** Start **
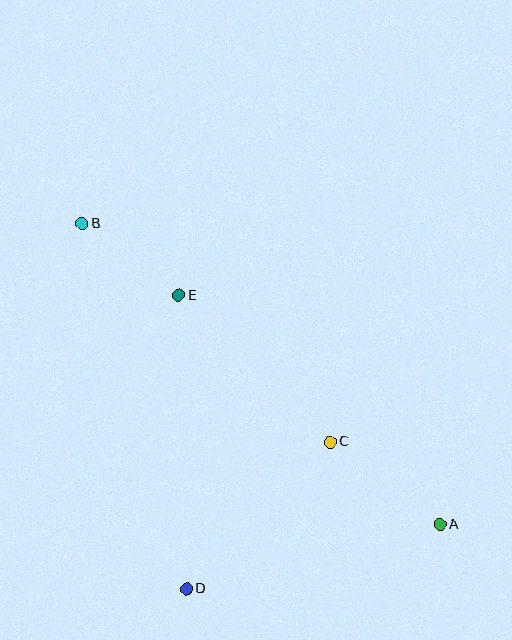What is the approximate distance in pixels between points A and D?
The distance between A and D is approximately 261 pixels.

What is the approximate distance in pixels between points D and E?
The distance between D and E is approximately 293 pixels.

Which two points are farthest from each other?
Points A and B are farthest from each other.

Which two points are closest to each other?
Points B and E are closest to each other.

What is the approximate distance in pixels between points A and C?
The distance between A and C is approximately 138 pixels.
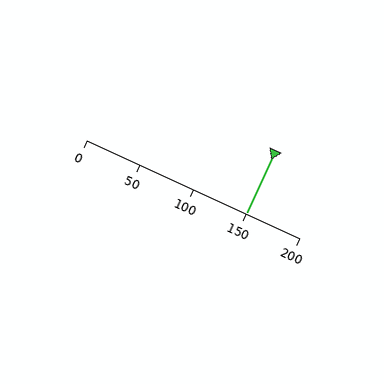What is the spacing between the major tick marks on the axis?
The major ticks are spaced 50 apart.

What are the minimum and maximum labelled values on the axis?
The axis runs from 0 to 200.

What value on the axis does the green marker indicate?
The marker indicates approximately 150.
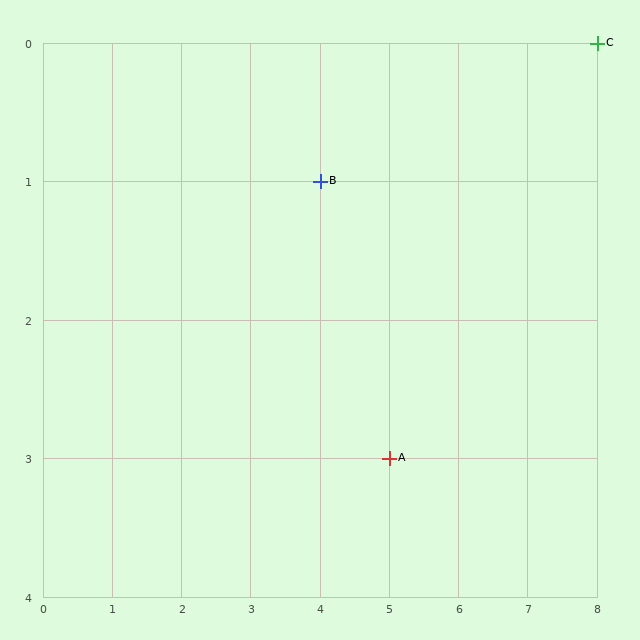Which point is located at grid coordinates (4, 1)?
Point B is at (4, 1).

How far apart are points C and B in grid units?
Points C and B are 4 columns and 1 row apart (about 4.1 grid units diagonally).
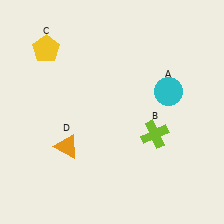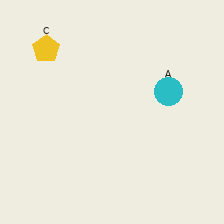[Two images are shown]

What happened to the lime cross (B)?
The lime cross (B) was removed in Image 2. It was in the bottom-right area of Image 1.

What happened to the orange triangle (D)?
The orange triangle (D) was removed in Image 2. It was in the bottom-left area of Image 1.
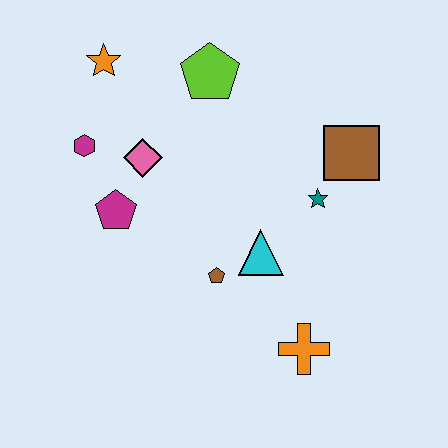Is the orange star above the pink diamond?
Yes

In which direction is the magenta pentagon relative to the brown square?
The magenta pentagon is to the left of the brown square.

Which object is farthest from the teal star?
The orange star is farthest from the teal star.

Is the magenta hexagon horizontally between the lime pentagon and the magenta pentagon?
No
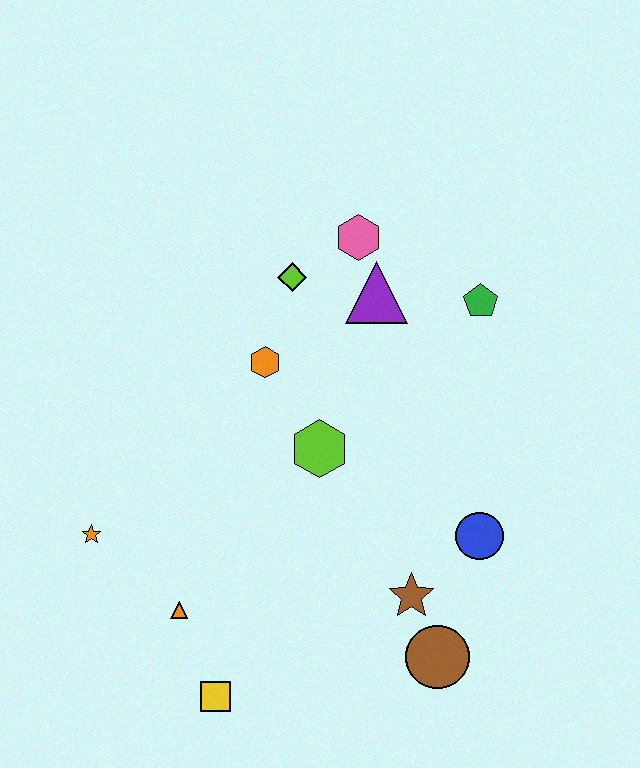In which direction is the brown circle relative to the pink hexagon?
The brown circle is below the pink hexagon.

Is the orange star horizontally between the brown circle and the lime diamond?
No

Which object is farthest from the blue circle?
The orange star is farthest from the blue circle.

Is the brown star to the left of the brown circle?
Yes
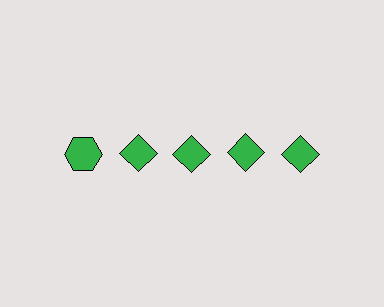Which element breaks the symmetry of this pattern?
The green hexagon in the top row, leftmost column breaks the symmetry. All other shapes are green diamonds.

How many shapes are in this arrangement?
There are 5 shapes arranged in a grid pattern.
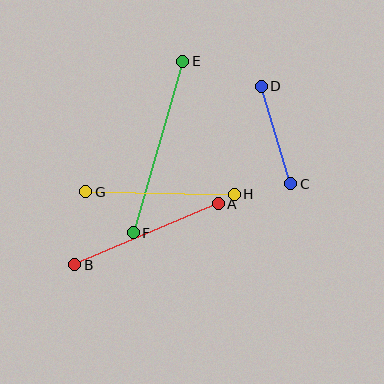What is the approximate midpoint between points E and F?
The midpoint is at approximately (158, 147) pixels.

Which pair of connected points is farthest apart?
Points E and F are farthest apart.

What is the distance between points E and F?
The distance is approximately 179 pixels.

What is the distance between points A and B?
The distance is approximately 156 pixels.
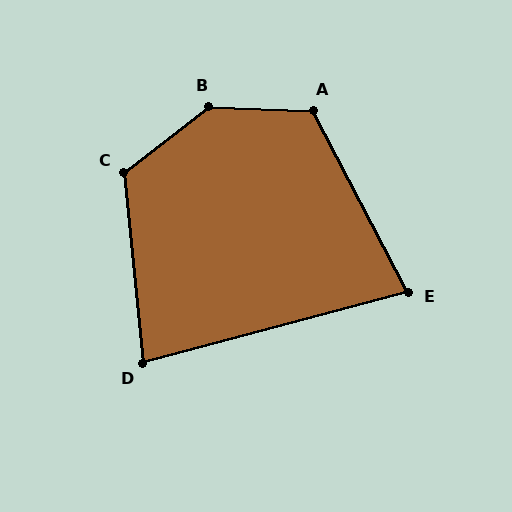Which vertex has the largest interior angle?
B, at approximately 140 degrees.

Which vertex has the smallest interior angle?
E, at approximately 78 degrees.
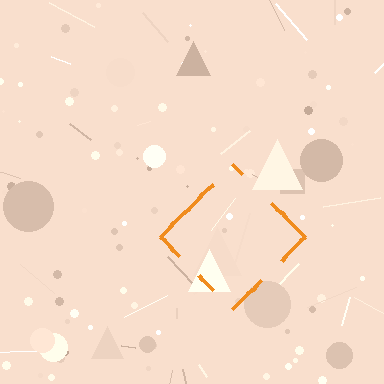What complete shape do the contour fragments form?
The contour fragments form a diamond.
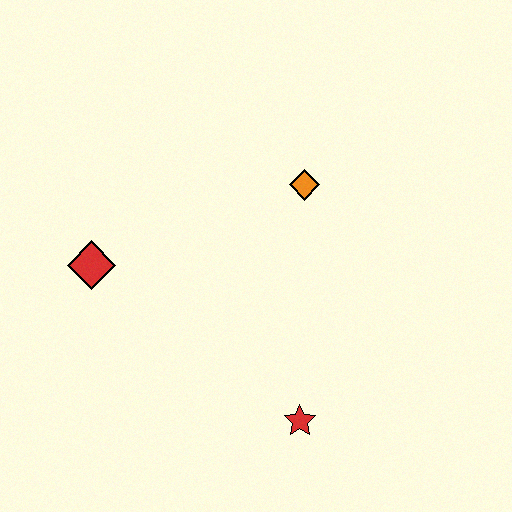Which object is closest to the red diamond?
The orange diamond is closest to the red diamond.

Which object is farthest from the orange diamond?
The red star is farthest from the orange diamond.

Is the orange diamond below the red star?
No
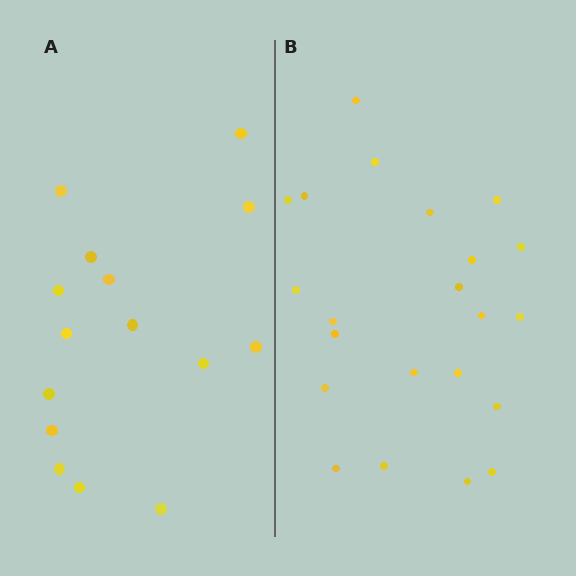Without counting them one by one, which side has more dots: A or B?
Region B (the right region) has more dots.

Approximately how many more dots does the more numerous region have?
Region B has roughly 8 or so more dots than region A.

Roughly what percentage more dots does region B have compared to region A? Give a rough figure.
About 45% more.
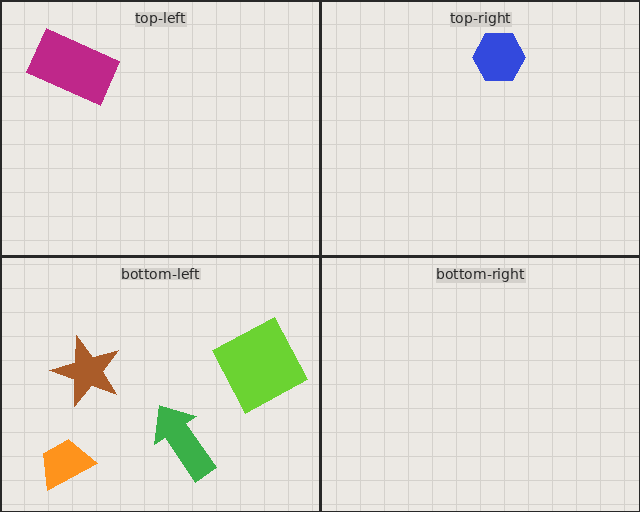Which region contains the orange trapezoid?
The bottom-left region.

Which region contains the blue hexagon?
The top-right region.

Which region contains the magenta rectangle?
The top-left region.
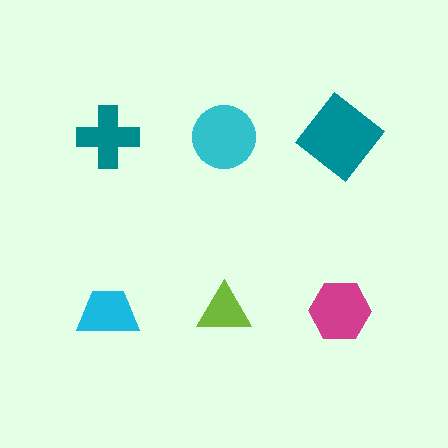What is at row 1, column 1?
A teal cross.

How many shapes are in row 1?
3 shapes.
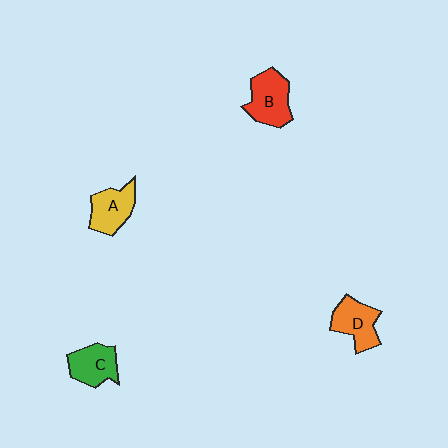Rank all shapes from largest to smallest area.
From largest to smallest: B (red), D (orange), A (yellow), C (green).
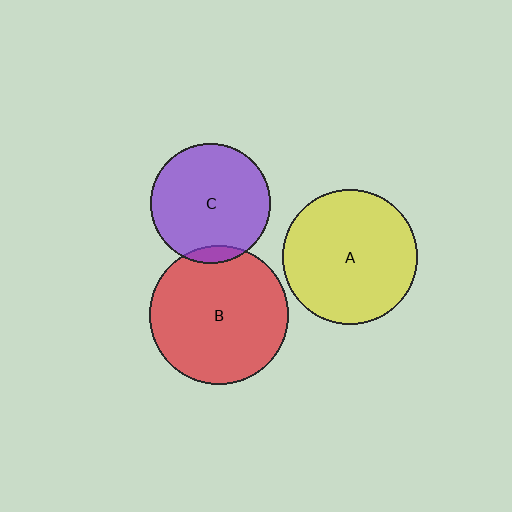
** End **
• The problem
Quote, word for word and nothing more, every line from the line with "How many shapes are in row 1?" to the end of the entries, including both ends; skip any pictures.

• Answer below
How many shapes are in row 1?
3 shapes.
Rank all shapes from largest to smallest area.
From largest to smallest: B (red), D (orange), A (yellow), C (green).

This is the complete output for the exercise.